[Synthetic figure question data]

++++++++++

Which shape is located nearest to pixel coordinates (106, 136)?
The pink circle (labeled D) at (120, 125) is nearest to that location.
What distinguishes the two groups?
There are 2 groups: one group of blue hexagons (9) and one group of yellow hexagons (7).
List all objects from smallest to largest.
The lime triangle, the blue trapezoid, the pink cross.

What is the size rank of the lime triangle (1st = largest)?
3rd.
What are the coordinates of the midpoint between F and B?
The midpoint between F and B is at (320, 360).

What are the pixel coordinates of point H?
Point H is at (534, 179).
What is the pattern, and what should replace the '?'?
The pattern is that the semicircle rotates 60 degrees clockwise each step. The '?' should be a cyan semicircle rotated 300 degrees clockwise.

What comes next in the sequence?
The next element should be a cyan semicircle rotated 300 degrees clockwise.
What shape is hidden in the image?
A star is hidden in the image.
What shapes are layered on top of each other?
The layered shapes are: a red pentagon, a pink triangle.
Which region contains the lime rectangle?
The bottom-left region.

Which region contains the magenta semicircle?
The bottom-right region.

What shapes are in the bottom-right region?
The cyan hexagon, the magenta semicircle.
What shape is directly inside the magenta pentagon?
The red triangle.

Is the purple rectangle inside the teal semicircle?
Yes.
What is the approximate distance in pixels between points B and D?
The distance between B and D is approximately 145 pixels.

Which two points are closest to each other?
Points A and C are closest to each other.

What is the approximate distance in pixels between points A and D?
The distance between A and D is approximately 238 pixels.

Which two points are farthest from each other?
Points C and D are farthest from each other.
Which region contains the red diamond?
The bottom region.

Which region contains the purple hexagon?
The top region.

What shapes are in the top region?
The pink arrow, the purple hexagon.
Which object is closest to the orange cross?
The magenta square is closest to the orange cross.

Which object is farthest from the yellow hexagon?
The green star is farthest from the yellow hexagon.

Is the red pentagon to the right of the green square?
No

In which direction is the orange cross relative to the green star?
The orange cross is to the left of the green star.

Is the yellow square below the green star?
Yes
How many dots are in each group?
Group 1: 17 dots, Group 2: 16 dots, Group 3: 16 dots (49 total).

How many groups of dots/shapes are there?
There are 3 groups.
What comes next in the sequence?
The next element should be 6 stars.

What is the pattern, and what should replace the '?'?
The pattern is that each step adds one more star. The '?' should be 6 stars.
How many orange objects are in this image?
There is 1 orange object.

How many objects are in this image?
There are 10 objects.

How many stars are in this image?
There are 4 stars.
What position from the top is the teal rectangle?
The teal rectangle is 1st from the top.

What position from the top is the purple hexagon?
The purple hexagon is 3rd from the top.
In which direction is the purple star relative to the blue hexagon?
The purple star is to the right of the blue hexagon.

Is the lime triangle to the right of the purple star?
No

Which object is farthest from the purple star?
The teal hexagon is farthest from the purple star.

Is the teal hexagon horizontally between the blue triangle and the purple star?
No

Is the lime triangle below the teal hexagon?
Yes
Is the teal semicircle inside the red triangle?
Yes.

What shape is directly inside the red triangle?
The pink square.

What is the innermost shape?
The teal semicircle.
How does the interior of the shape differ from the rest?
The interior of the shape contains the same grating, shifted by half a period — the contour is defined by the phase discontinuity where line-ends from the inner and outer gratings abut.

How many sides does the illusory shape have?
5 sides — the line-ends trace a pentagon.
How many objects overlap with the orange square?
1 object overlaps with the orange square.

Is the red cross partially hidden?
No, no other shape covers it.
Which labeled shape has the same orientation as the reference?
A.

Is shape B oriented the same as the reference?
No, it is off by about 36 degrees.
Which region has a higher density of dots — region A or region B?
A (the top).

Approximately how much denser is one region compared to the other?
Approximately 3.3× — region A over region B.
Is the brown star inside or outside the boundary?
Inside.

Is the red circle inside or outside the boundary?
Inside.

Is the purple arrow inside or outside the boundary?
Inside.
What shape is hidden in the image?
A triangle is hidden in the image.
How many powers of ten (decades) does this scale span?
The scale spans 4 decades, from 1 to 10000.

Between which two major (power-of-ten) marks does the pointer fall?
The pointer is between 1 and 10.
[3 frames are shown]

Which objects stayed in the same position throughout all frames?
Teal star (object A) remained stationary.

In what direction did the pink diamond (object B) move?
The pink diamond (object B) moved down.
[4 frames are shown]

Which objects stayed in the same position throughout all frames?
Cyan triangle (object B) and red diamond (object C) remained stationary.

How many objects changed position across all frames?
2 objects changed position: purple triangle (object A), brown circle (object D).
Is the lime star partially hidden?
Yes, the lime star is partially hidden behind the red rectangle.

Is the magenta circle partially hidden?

++++++++++

_THE PROBLEM_
Using the listing above, show every line that includes the string "shown".

_SOLUTION_
[3 frames are shown]
[4 frames are shown]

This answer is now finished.